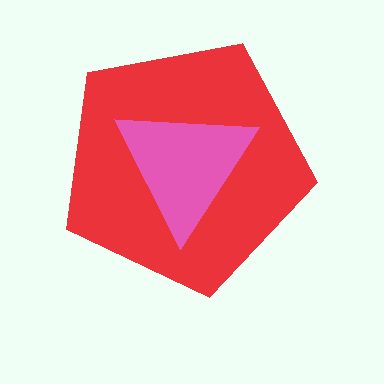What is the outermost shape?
The red pentagon.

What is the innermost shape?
The pink triangle.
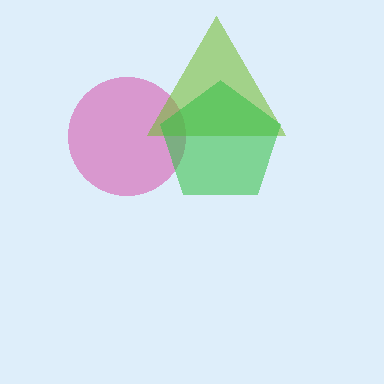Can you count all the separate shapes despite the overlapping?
Yes, there are 3 separate shapes.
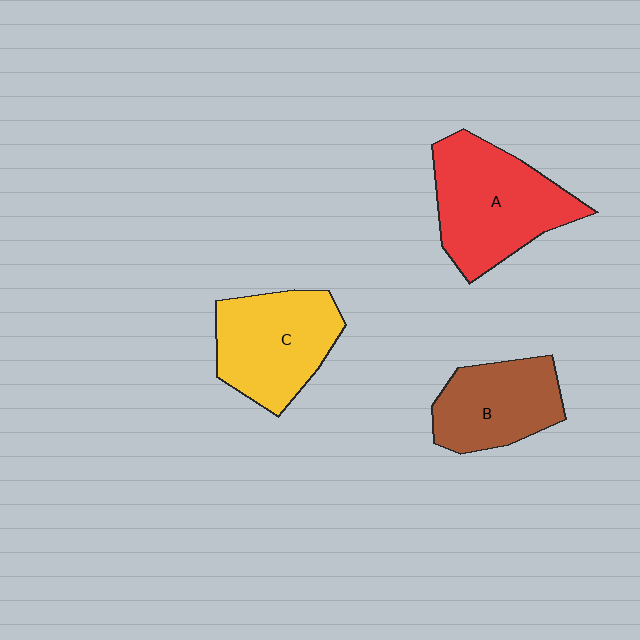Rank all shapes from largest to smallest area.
From largest to smallest: A (red), C (yellow), B (brown).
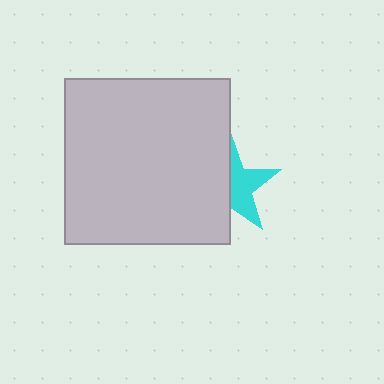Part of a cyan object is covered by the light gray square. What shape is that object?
It is a star.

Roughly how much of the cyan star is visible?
About half of it is visible (roughly 49%).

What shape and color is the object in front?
The object in front is a light gray square.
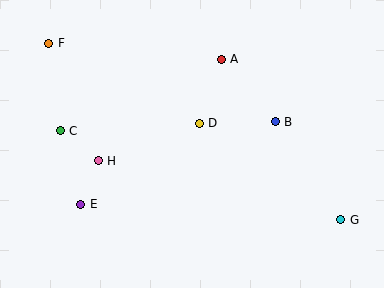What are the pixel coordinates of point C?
Point C is at (60, 131).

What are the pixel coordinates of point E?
Point E is at (81, 204).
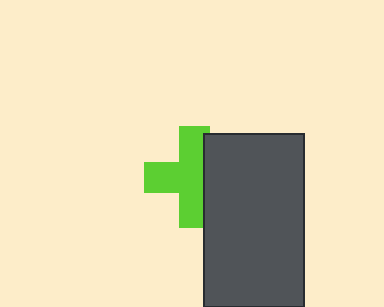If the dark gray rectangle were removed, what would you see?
You would see the complete lime cross.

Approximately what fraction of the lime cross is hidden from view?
Roughly 32% of the lime cross is hidden behind the dark gray rectangle.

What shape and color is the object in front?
The object in front is a dark gray rectangle.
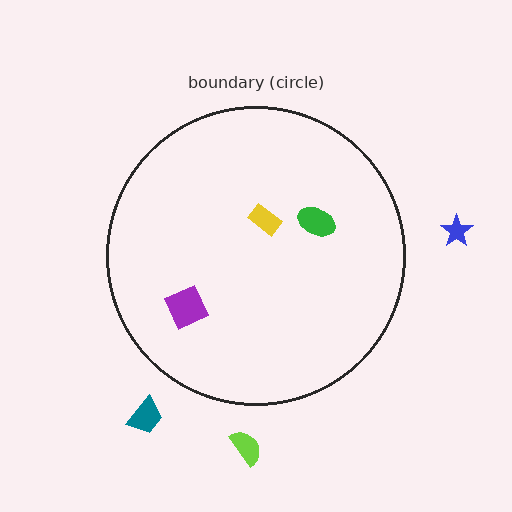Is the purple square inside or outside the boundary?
Inside.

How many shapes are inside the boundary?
3 inside, 3 outside.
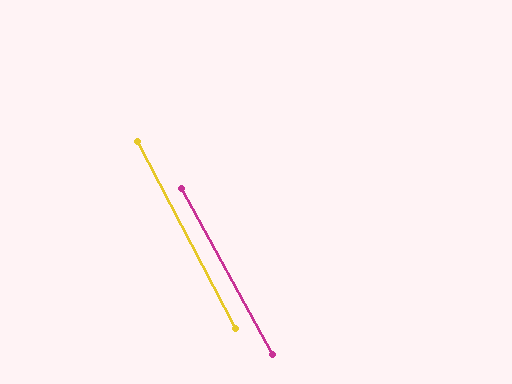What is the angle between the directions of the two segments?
Approximately 1 degree.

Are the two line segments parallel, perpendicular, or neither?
Parallel — their directions differ by only 0.9°.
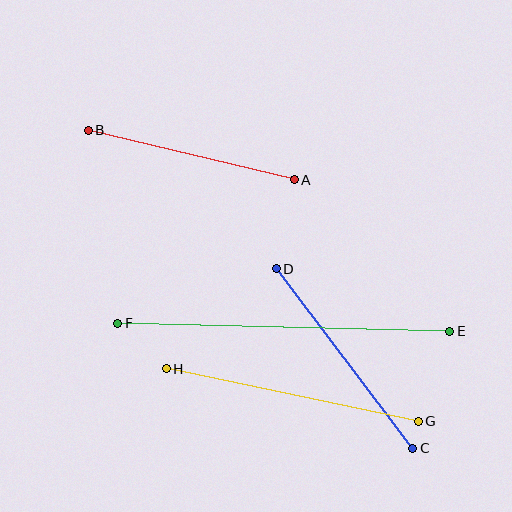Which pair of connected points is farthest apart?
Points E and F are farthest apart.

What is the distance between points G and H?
The distance is approximately 257 pixels.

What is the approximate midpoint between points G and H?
The midpoint is at approximately (292, 395) pixels.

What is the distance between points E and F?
The distance is approximately 332 pixels.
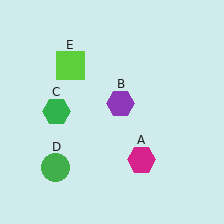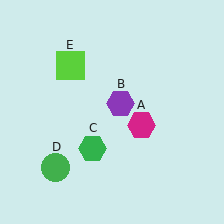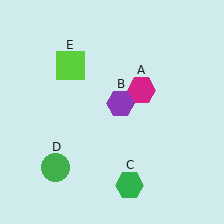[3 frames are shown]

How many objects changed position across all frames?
2 objects changed position: magenta hexagon (object A), green hexagon (object C).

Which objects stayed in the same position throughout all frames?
Purple hexagon (object B) and green circle (object D) and lime square (object E) remained stationary.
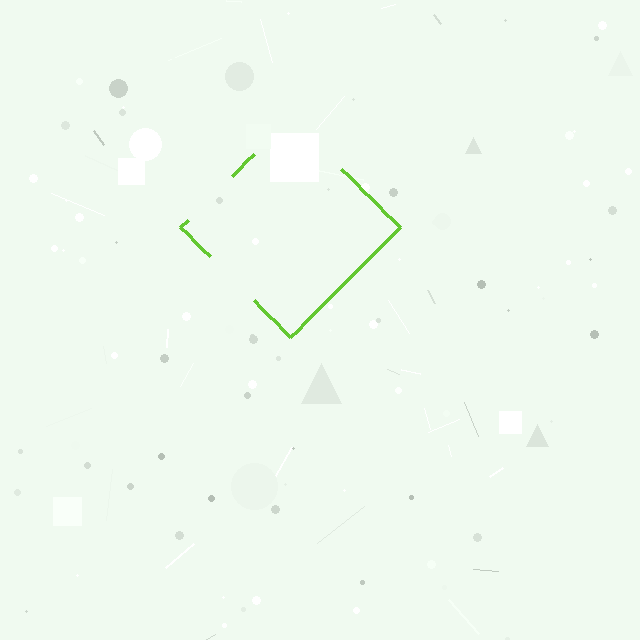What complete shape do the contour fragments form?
The contour fragments form a diamond.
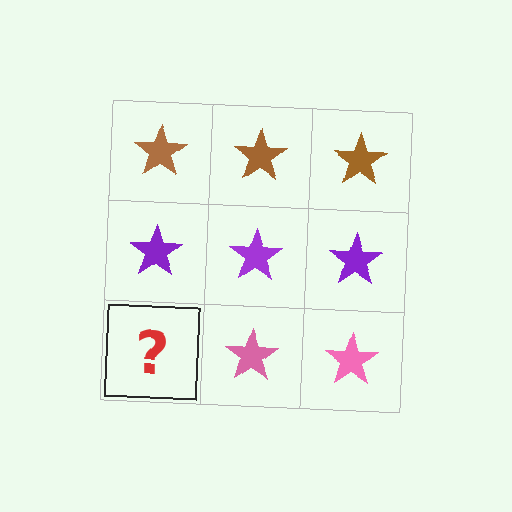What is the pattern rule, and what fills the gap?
The rule is that each row has a consistent color. The gap should be filled with a pink star.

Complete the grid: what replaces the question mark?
The question mark should be replaced with a pink star.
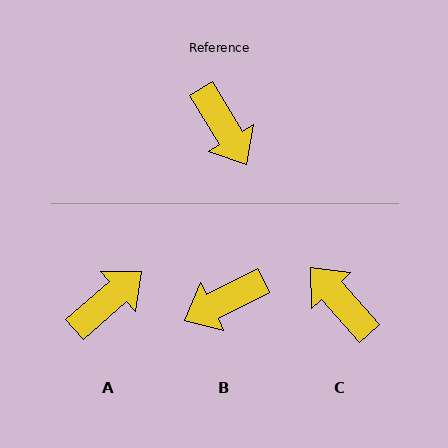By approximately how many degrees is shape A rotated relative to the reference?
Approximately 100 degrees counter-clockwise.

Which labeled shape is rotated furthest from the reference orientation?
C, about 169 degrees away.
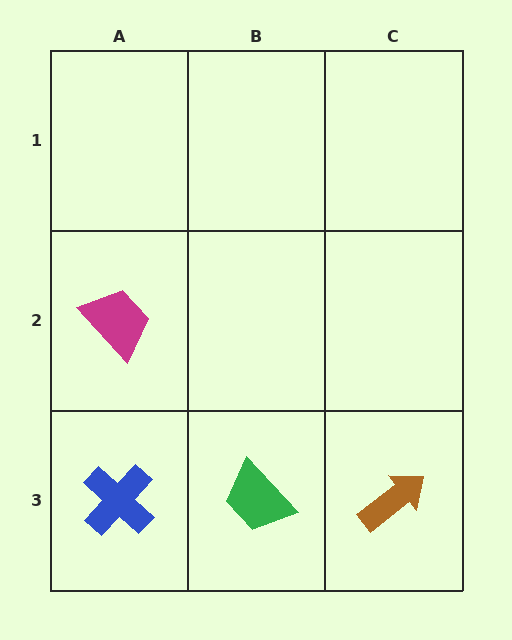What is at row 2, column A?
A magenta trapezoid.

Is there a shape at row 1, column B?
No, that cell is empty.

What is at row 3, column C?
A brown arrow.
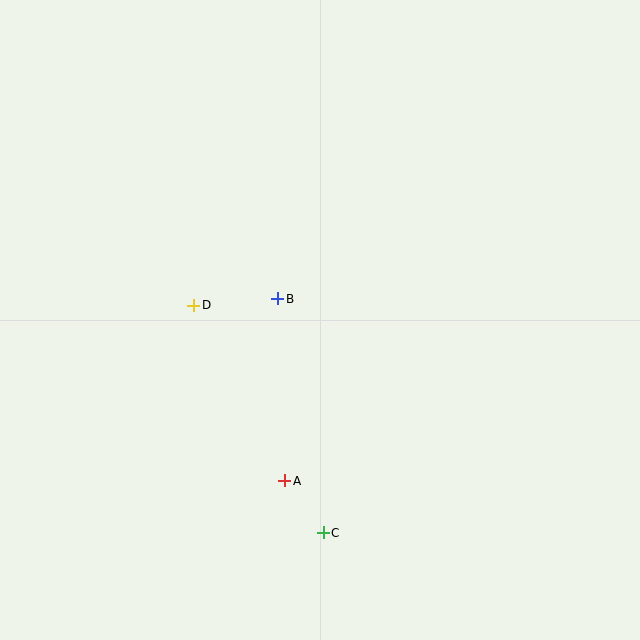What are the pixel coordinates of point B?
Point B is at (277, 299).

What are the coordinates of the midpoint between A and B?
The midpoint between A and B is at (281, 390).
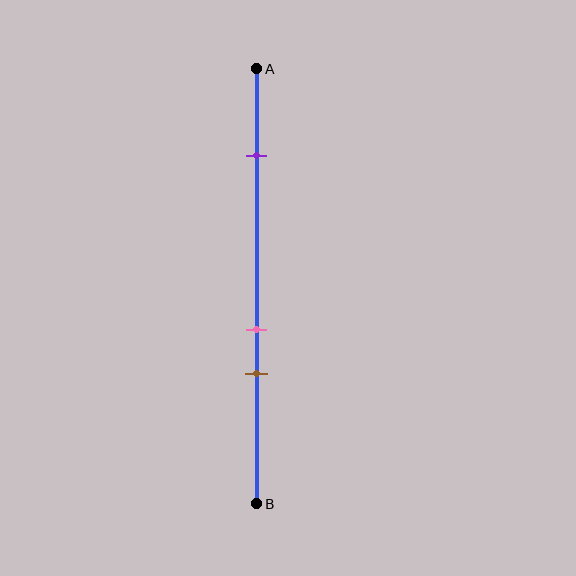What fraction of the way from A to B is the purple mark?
The purple mark is approximately 20% (0.2) of the way from A to B.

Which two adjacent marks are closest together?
The pink and brown marks are the closest adjacent pair.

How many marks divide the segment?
There are 3 marks dividing the segment.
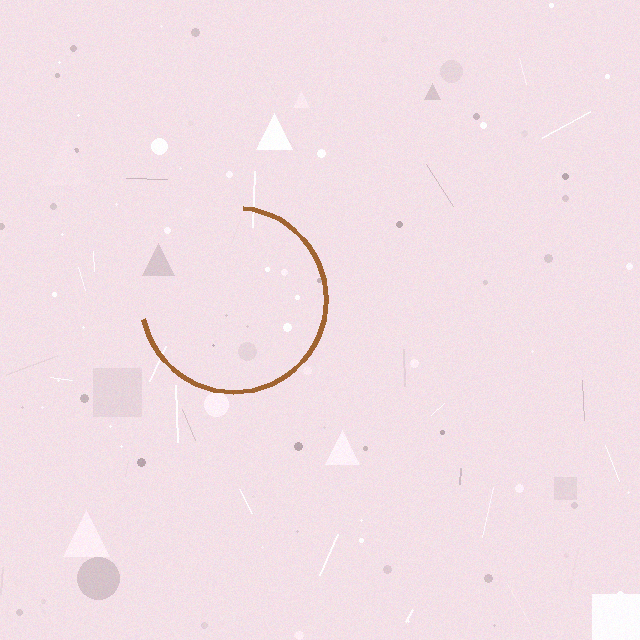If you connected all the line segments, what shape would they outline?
They would outline a circle.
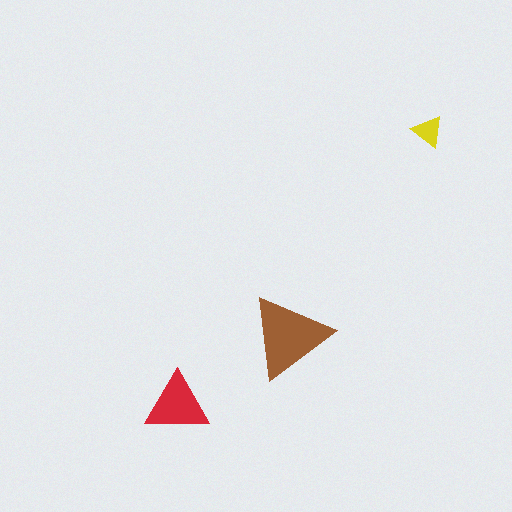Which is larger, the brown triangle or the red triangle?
The brown one.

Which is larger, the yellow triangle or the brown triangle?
The brown one.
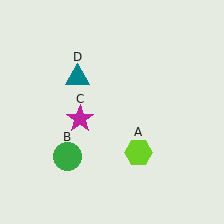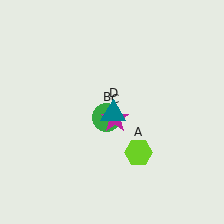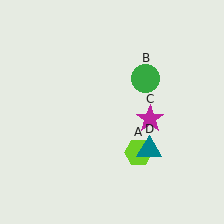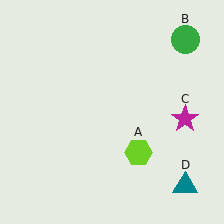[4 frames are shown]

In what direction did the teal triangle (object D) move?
The teal triangle (object D) moved down and to the right.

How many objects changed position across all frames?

Request:
Every record above should be written out again exactly; the pictures stay out of the copy.

Output of the task:
What is the outermost shape?
The red pentagon.

What is the innermost shape?
The pink triangle.
Can you count all the separate shapes despite the overlapping?
Yes, there are 3 separate shapes.
Rank all shapes from largest to smallest area.
From largest to smallest: A (red), C (yellow), B (brown).
Part of a cyan object is covered by the light gray square. What shape is that object?
It is a star.

Roughly how much of the cyan star is visible?
About half of it is visible (roughly 49%).

What shape and color is the object in front?
The object in front is a light gray square.
What are the pixel coordinates of point C?
Point C is at (60, 131).

What are the pixel coordinates of point E?
Point E is at (81, 204).
If the dark gray rectangle were removed, what would you see?
You would see the complete lime cross.

Approximately what fraction of the lime cross is hidden from view?
Roughly 32% of the lime cross is hidden behind the dark gray rectangle.

What shape and color is the object in front?
The object in front is a dark gray rectangle.
Is the purple square inside or outside the boundary?
Inside.

How many shapes are inside the boundary?
3 inside, 3 outside.
What is the angle between the directions of the two segments?
Approximately 1 degree.

Are the two line segments parallel, perpendicular, or neither?
Parallel — their directions differ by only 0.9°.
Which pair of connected points is farthest apart?
Points E and F are farthest apart.

What is the distance between points G and H?
The distance is approximately 257 pixels.

What is the approximate midpoint between points G and H?
The midpoint is at approximately (292, 395) pixels.

What is the distance between points E and F?
The distance is approximately 332 pixels.
[3 frames are shown]

How many objects changed position across all frames?
2 objects changed position: magenta hexagon (object A), green hexagon (object C).

Which objects stayed in the same position throughout all frames?
Purple hexagon (object B) and green circle (object D) and lime square (object E) remained stationary.
What complete shape do the contour fragments form?
The contour fragments form a diamond.
What is the pattern rule, and what fills the gap?
The rule is that each row has a consistent color. The gap should be filled with a pink star.

Complete the grid: what replaces the question mark?
The question mark should be replaced with a pink star.
By approximately how many degrees is shape A rotated relative to the reference?
Approximately 100 degrees counter-clockwise.

Which labeled shape is rotated furthest from the reference orientation?
C, about 169 degrees away.
What is at row 2, column A?
A magenta trapezoid.

Is there a shape at row 1, column B?
No, that cell is empty.

What is at row 3, column C?
A brown arrow.
What are the pixel coordinates of point B?
Point B is at (277, 299).

What are the coordinates of the midpoint between A and B?
The midpoint between A and B is at (281, 390).
What fraction of the way from A to B is the purple mark?
The purple mark is approximately 20% (0.2) of the way from A to B.

Which two adjacent marks are closest together?
The pink and brown marks are the closest adjacent pair.

How many marks divide the segment?
There are 3 marks dividing the segment.
If you connected all the line segments, what shape would they outline?
They would outline a circle.
Which is larger, the brown triangle or the red triangle?
The brown one.

Which is larger, the yellow triangle or the brown triangle?
The brown one.
[4 frames are shown]

In what direction did the teal triangle (object D) move?
The teal triangle (object D) moved down and to the right.

How many objects changed position across all frames?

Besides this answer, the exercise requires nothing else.